• The problem
Starting at the line that contains "In which direction", print every remaining line of the entries, unchanged, and output nothing more.

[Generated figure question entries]
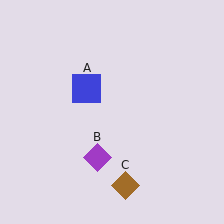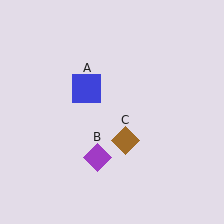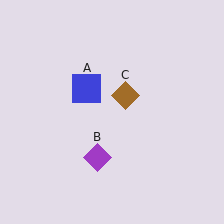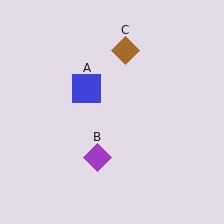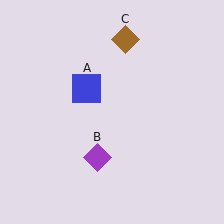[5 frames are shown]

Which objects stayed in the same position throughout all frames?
Blue square (object A) and purple diamond (object B) remained stationary.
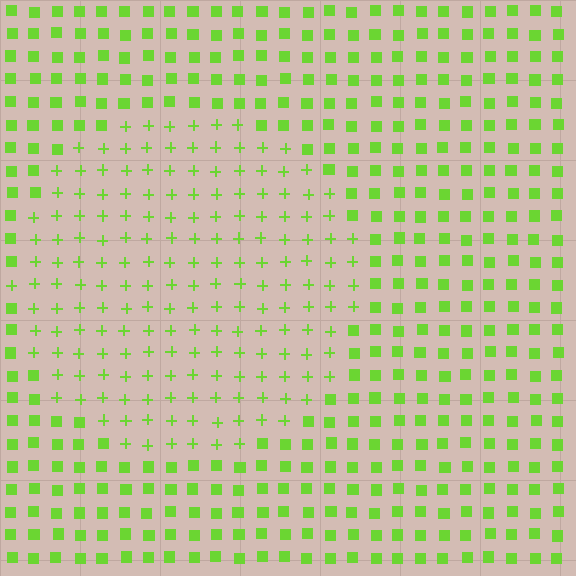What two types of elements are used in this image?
The image uses plus signs inside the circle region and squares outside it.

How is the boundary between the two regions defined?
The boundary is defined by a change in element shape: plus signs inside vs. squares outside. All elements share the same color and spacing.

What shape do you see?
I see a circle.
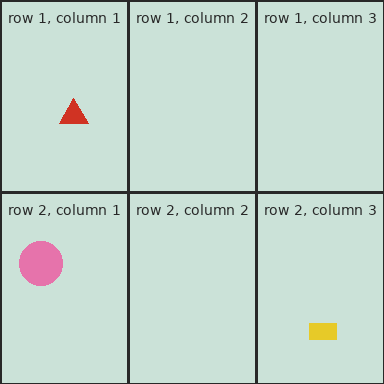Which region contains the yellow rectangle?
The row 2, column 3 region.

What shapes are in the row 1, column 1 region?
The red triangle.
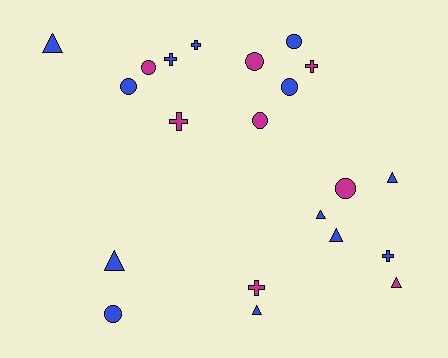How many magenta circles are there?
There are 4 magenta circles.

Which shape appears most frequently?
Circle, with 8 objects.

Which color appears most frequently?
Blue, with 13 objects.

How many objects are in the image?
There are 21 objects.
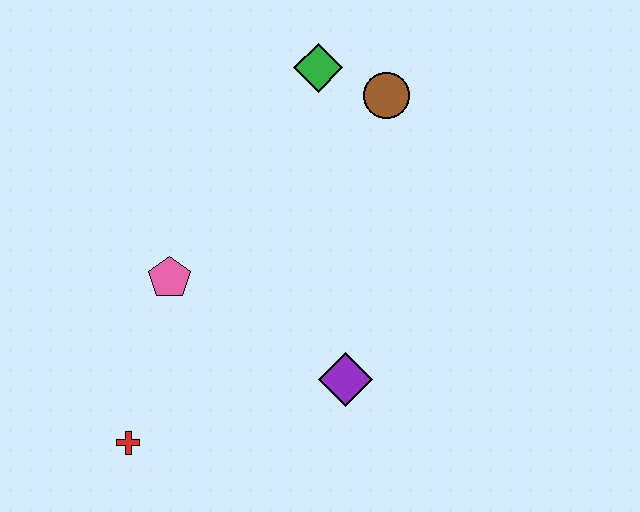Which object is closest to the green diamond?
The brown circle is closest to the green diamond.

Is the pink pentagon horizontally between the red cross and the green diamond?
Yes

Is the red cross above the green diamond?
No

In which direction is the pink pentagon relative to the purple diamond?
The pink pentagon is to the left of the purple diamond.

• Full solution
In which direction is the pink pentagon relative to the purple diamond?
The pink pentagon is to the left of the purple diamond.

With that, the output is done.